Task to carry out —
Skip the pictures. Transcribe the rest of the data below without changing a word.

┌─ Records supplied

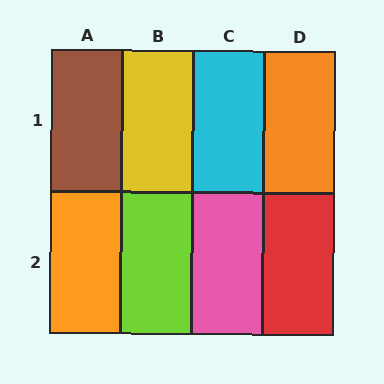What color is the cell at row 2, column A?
Orange.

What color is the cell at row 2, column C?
Pink.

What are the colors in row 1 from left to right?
Brown, yellow, cyan, orange.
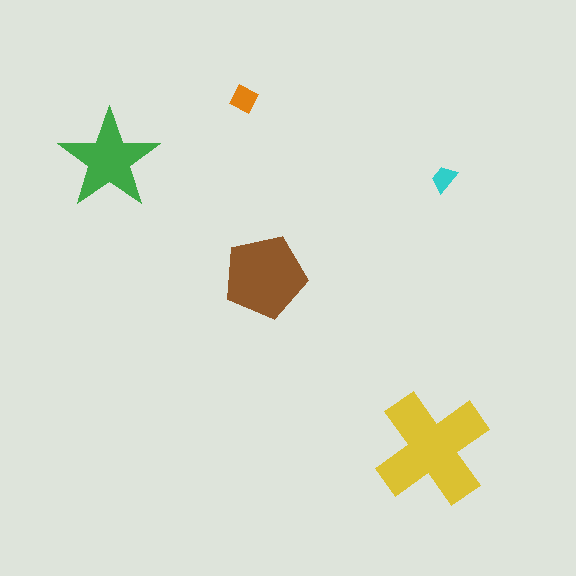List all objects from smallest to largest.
The cyan trapezoid, the orange diamond, the green star, the brown pentagon, the yellow cross.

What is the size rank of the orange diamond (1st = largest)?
4th.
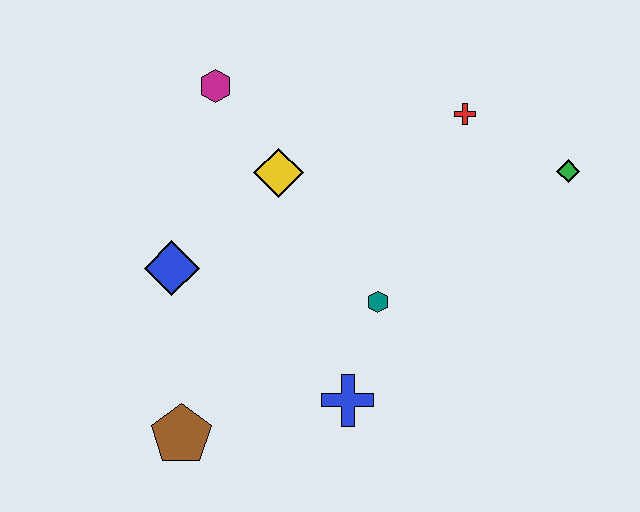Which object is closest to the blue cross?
The teal hexagon is closest to the blue cross.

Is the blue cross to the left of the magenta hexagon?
No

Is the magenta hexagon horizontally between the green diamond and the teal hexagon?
No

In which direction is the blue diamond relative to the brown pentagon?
The blue diamond is above the brown pentagon.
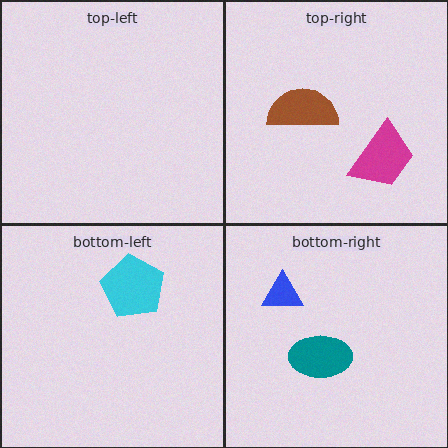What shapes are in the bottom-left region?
The cyan pentagon.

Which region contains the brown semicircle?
The top-right region.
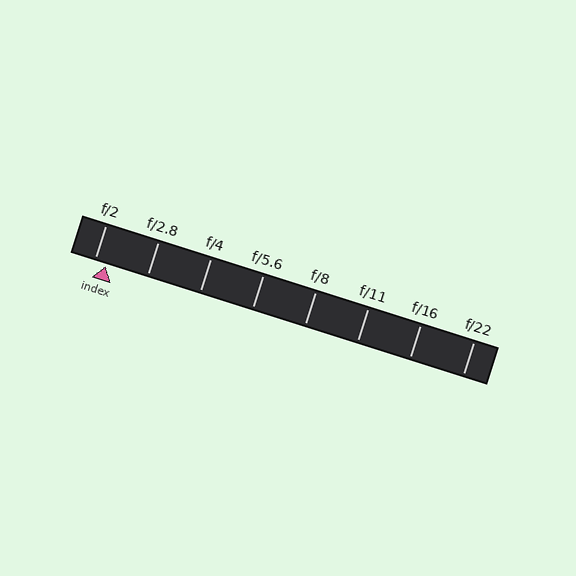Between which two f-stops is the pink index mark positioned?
The index mark is between f/2 and f/2.8.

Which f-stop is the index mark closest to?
The index mark is closest to f/2.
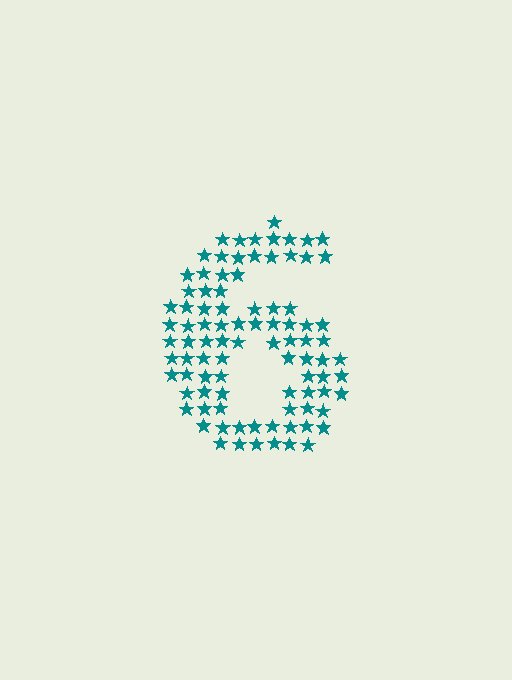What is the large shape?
The large shape is the digit 6.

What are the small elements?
The small elements are stars.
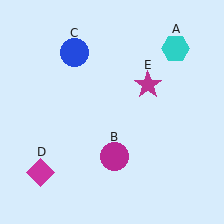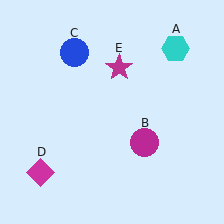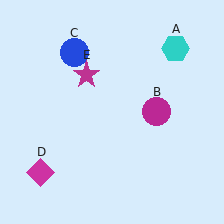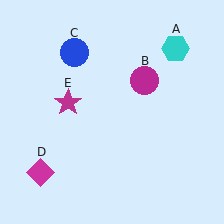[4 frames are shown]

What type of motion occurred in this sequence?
The magenta circle (object B), magenta star (object E) rotated counterclockwise around the center of the scene.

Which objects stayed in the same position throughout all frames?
Cyan hexagon (object A) and blue circle (object C) and magenta diamond (object D) remained stationary.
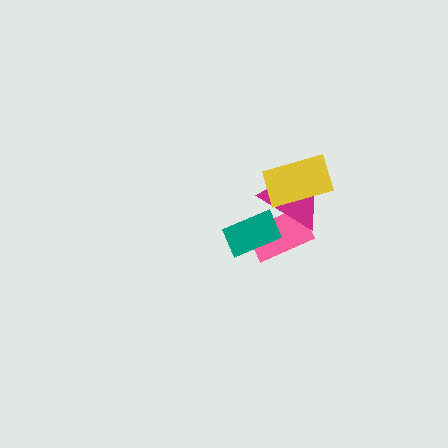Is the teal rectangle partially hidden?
No, no other shape covers it.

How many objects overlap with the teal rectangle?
1 object overlaps with the teal rectangle.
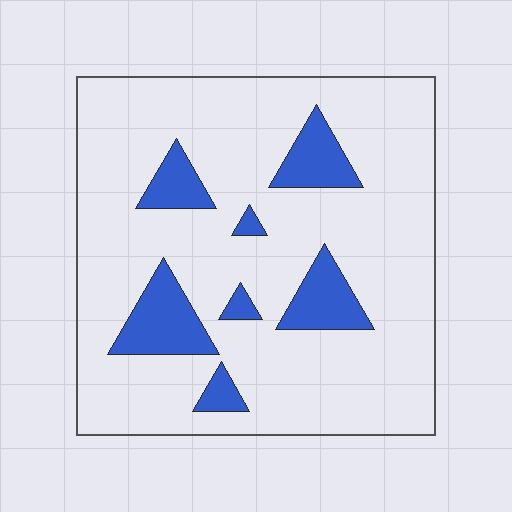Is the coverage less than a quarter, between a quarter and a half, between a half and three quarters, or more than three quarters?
Less than a quarter.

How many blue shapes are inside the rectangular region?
7.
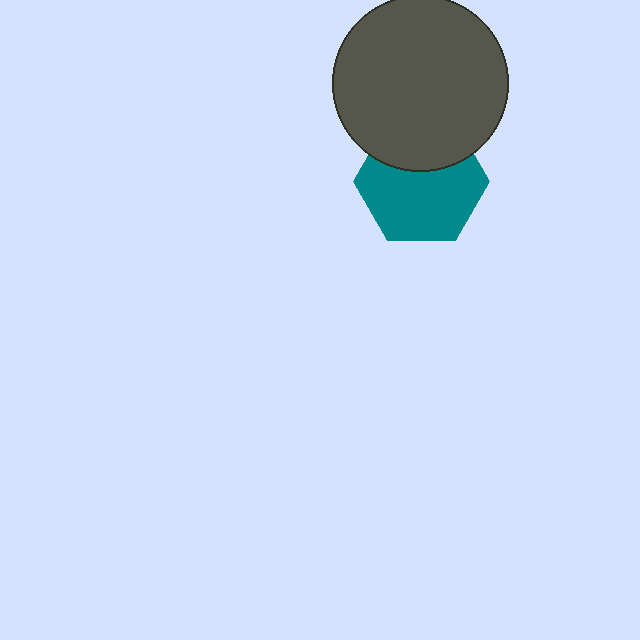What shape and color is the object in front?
The object in front is a dark gray circle.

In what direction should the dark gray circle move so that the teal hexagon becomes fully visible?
The dark gray circle should move up. That is the shortest direction to clear the overlap and leave the teal hexagon fully visible.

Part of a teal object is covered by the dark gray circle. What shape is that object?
It is a hexagon.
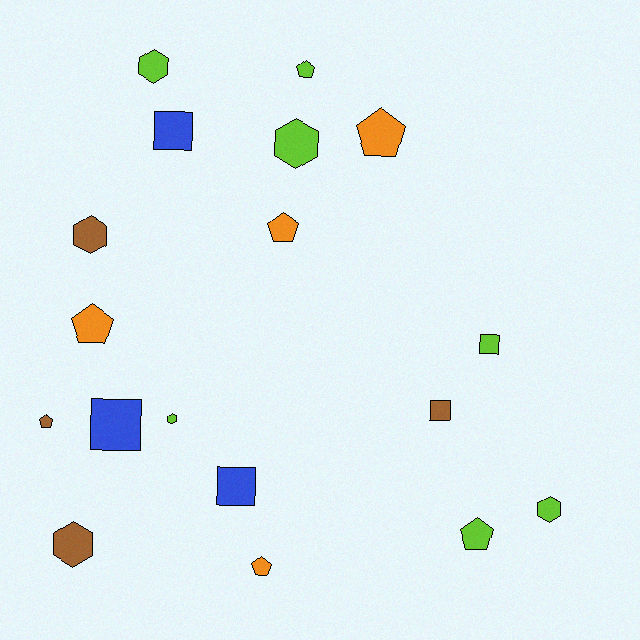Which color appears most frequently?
Lime, with 7 objects.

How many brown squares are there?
There is 1 brown square.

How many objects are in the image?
There are 18 objects.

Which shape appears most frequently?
Pentagon, with 7 objects.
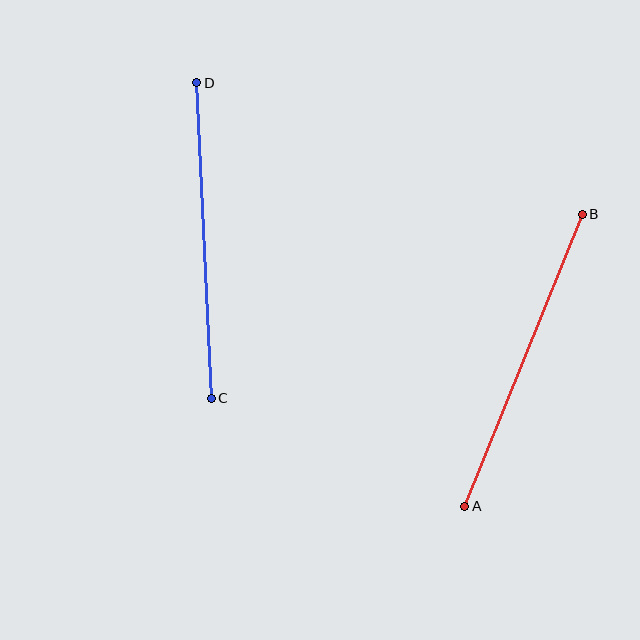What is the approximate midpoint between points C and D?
The midpoint is at approximately (204, 240) pixels.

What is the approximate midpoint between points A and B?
The midpoint is at approximately (523, 360) pixels.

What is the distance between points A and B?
The distance is approximately 315 pixels.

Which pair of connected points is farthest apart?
Points C and D are farthest apart.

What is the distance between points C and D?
The distance is approximately 316 pixels.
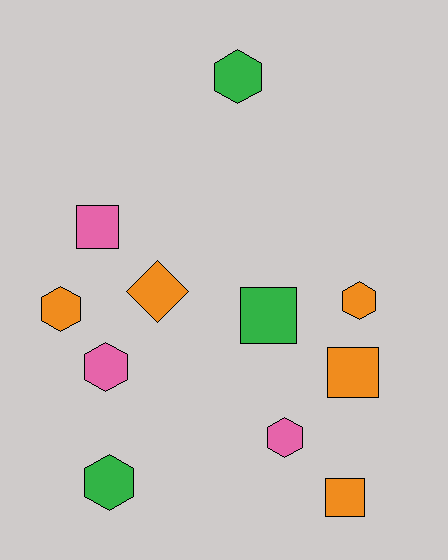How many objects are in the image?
There are 11 objects.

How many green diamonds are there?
There are no green diamonds.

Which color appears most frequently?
Orange, with 5 objects.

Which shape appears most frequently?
Hexagon, with 6 objects.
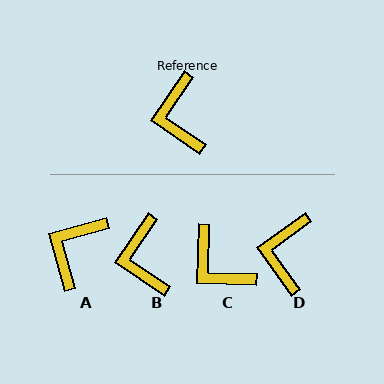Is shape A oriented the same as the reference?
No, it is off by about 40 degrees.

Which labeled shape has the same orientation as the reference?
B.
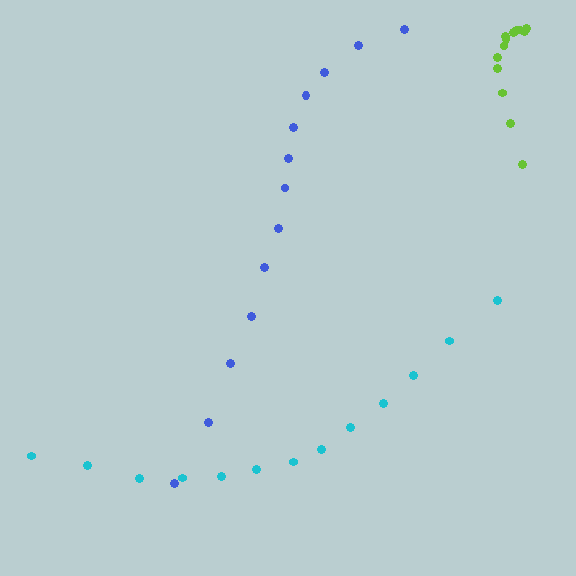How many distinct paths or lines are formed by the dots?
There are 3 distinct paths.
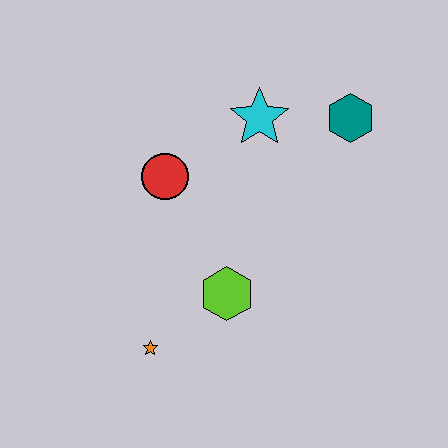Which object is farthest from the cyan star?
The orange star is farthest from the cyan star.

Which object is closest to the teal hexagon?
The cyan star is closest to the teal hexagon.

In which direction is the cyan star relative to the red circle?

└─

Output for this task —
What color is the cell at row 2, column A?
Orange.

What color is the cell at row 2, column C?
Pink.

What are the colors in row 1 from left to right?
Brown, yellow, cyan, orange.
List all objects from smallest to largest.
The cyan trapezoid, the orange diamond, the green star, the brown pentagon, the yellow cross.

What is the size rank of the orange diamond (1st = largest)?
4th.
Which object is closest to the blue cross?
The teal hexagon is closest to the blue cross.

Is the blue cross to the left of the magenta hexagon?
No

Is the magenta hexagon horizontally between the green diamond and the teal hexagon?
No

In which direction is the blue diamond relative to the brown pentagon?
The blue diamond is above the brown pentagon.
What shapes are in the bottom-left region?
The cyan pentagon.

Which region contains the brown semicircle?
The top-right region.
Between which two f-stops is the pink index mark positioned?
The index mark is between f/2 and f/2.8.

Which f-stop is the index mark closest to?
The index mark is closest to f/2.
What is the large shape?
The large shape is the digit 6.

What are the small elements?
The small elements are stars.
[4 frames are shown]

What type of motion occurred in this sequence?
The magenta circle (object B), magenta star (object E) rotated counterclockwise around the center of the scene.

Which objects stayed in the same position throughout all frames?
Cyan hexagon (object A) and blue circle (object C) and magenta diamond (object D) remained stationary.
Is the teal rectangle partially hidden?
No, no other shape covers it.

How many objects overlap with the teal rectangle?
1 object overlaps with the teal rectangle.
Is the coverage less than a quarter, between a quarter and a half, between a half and three quarters, or more than three quarters?
Less than a quarter.

How many blue shapes are inside the rectangular region?
7.
What shape and color is the object in front?
The object in front is a dark gray circle.

In what direction should the dark gray circle move so that the teal hexagon becomes fully visible?
The dark gray circle should move up. That is the shortest direction to clear the overlap and leave the teal hexagon fully visible.

Part of a teal object is covered by the dark gray circle. What shape is that object?
It is a hexagon.
Which color appears most frequently?
Lime, with 7 objects.

How many brown squares are there?
There is 1 brown square.

How many objects are in the image?
There are 18 objects.

Which shape appears most frequently?
Pentagon, with 7 objects.
What is the approximate midpoint between points C and D?
The midpoint is at approximately (204, 240) pixels.

What is the approximate midpoint between points A and B?
The midpoint is at approximately (523, 360) pixels.

What is the distance between points A and B?
The distance is approximately 315 pixels.

Which pair of connected points is farthest apart?
Points C and D are farthest apart.

What is the distance between points C and D?
The distance is approximately 316 pixels.
How many objects are in the image?
There are 11 objects.

How many green diamonds are there?
There are no green diamonds.

Which color appears most frequently?
Orange, with 5 objects.

Which shape appears most frequently?
Hexagon, with 6 objects.
Is shape A oriented the same as the reference?
No, it is off by about 40 degrees.

Which labeled shape has the same orientation as the reference?
B.
How many distinct paths or lines are formed by the dots?
There are 3 distinct paths.
Which object is farthest from the cyan star?
The orange star is farthest from the cyan star.

Which object is closest to the teal hexagon?
The cyan star is closest to the teal hexagon.

In which direction is the cyan star relative to the red circle?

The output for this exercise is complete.